[Geometric shape question records]
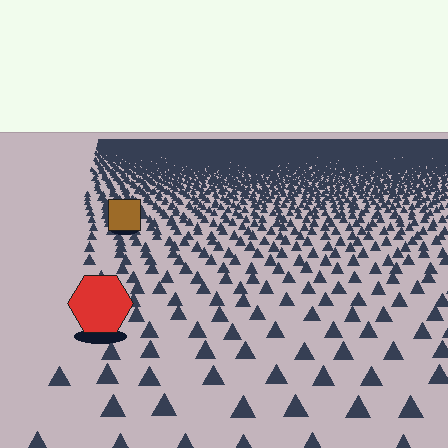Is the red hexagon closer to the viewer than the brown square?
Yes. The red hexagon is closer — you can tell from the texture gradient: the ground texture is coarser near it.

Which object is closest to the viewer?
The red hexagon is closest. The texture marks near it are larger and more spread out.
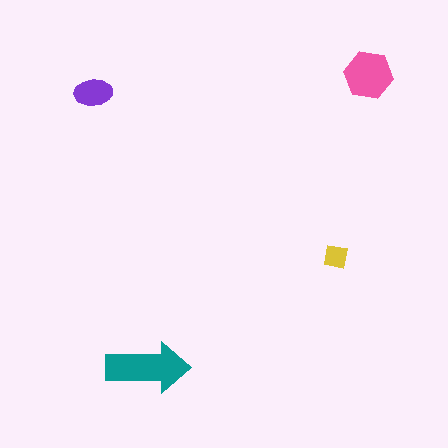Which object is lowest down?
The teal arrow is bottommost.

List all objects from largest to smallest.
The teal arrow, the pink hexagon, the purple ellipse, the yellow square.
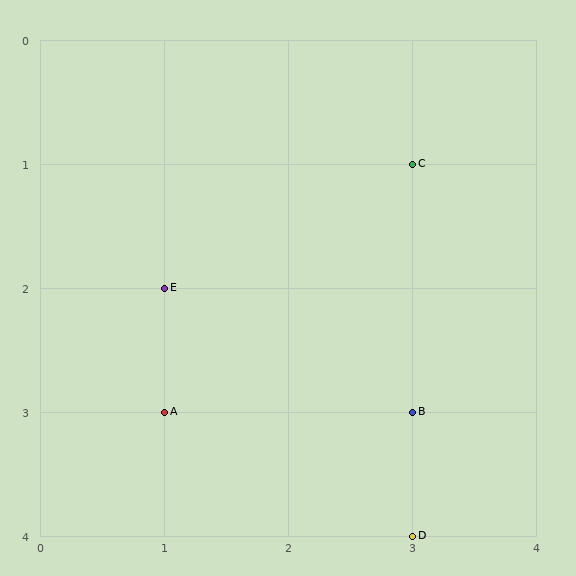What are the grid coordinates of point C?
Point C is at grid coordinates (3, 1).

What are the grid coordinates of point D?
Point D is at grid coordinates (3, 4).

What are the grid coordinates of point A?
Point A is at grid coordinates (1, 3).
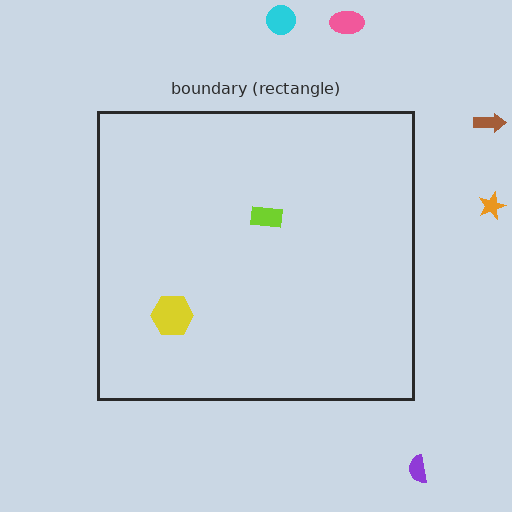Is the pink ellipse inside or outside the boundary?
Outside.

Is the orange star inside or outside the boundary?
Outside.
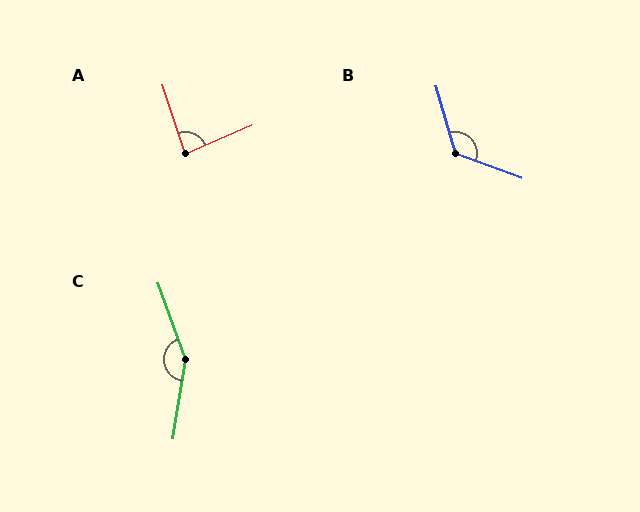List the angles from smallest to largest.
A (84°), B (126°), C (151°).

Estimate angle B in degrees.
Approximately 126 degrees.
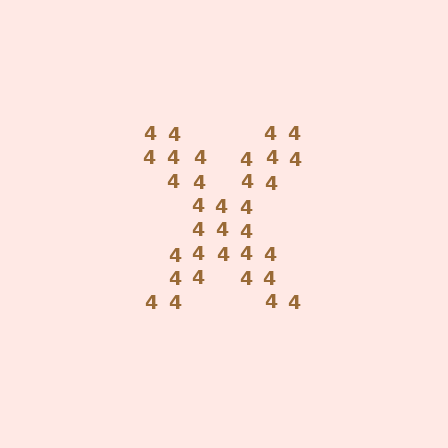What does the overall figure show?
The overall figure shows the letter X.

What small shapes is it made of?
It is made of small digit 4's.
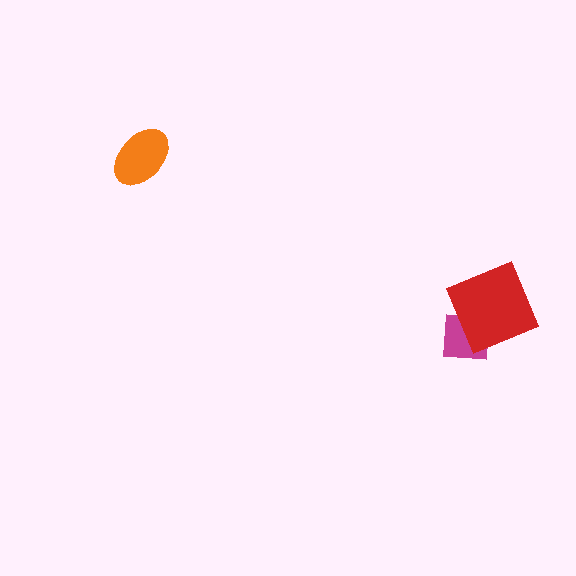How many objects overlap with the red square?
1 object overlaps with the red square.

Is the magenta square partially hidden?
Yes, it is partially covered by another shape.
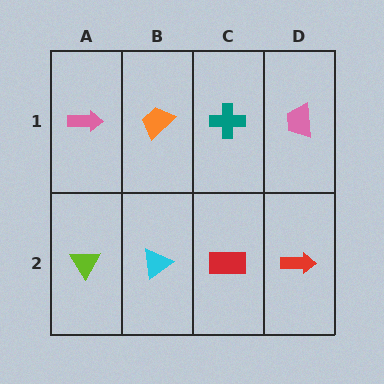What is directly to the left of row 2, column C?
A cyan triangle.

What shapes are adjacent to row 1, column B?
A cyan triangle (row 2, column B), a pink arrow (row 1, column A), a teal cross (row 1, column C).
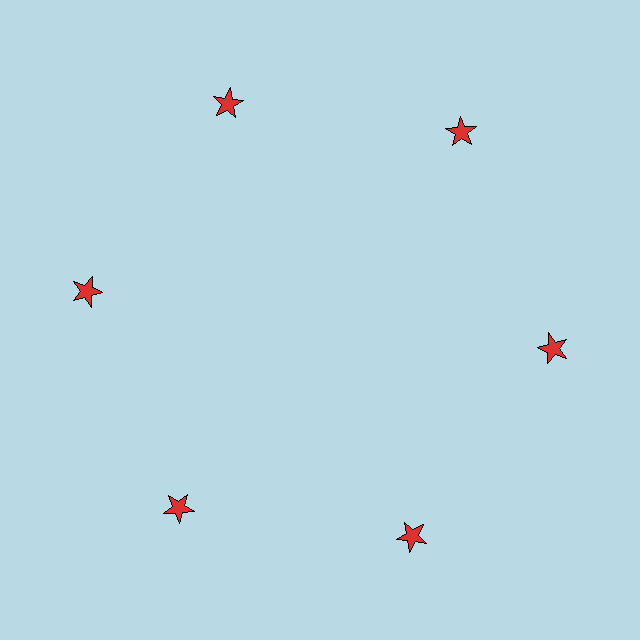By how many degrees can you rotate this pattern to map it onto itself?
The pattern maps onto itself every 60 degrees of rotation.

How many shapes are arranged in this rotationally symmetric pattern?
There are 6 shapes, arranged in 6 groups of 1.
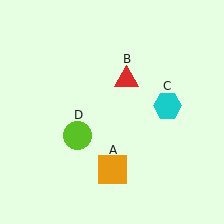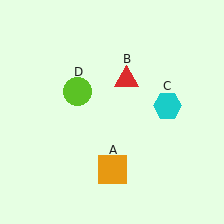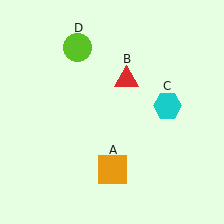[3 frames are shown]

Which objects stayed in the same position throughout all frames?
Orange square (object A) and red triangle (object B) and cyan hexagon (object C) remained stationary.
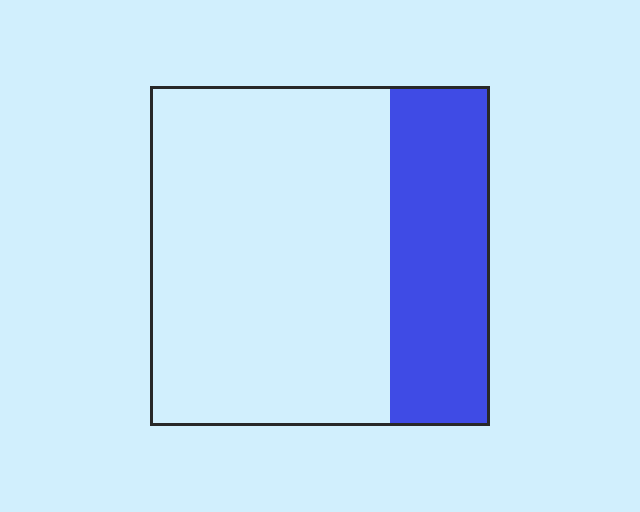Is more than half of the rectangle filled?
No.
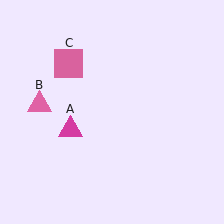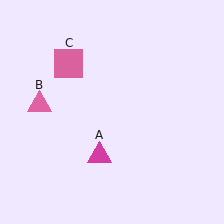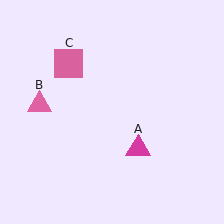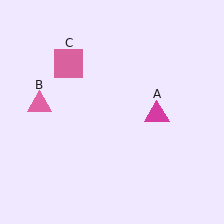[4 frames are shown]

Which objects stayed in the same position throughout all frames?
Pink triangle (object B) and pink square (object C) remained stationary.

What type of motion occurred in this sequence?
The magenta triangle (object A) rotated counterclockwise around the center of the scene.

## SHORT EXERCISE
Return exactly the lines from the one with "Is the magenta square partially hidden?" to the one with "[3 frames are shown]", both ends kept, and only those. Images are left out.

## RESULT
Is the magenta square partially hidden?
Yes, it is partially covered by another shape.
What is directly to the left of row 2, column C?
A cyan triangle.

What shapes are adjacent to row 1, column B?
A cyan triangle (row 2, column B), a pink arrow (row 1, column A), a teal cross (row 1, column C).
By how many degrees can you rotate this pattern to map it onto itself?
The pattern maps onto itself every 60 degrees of rotation.

How many shapes are arranged in this rotationally symmetric pattern?
There are 6 shapes, arranged in 6 groups of 1.
[3 frames are shown]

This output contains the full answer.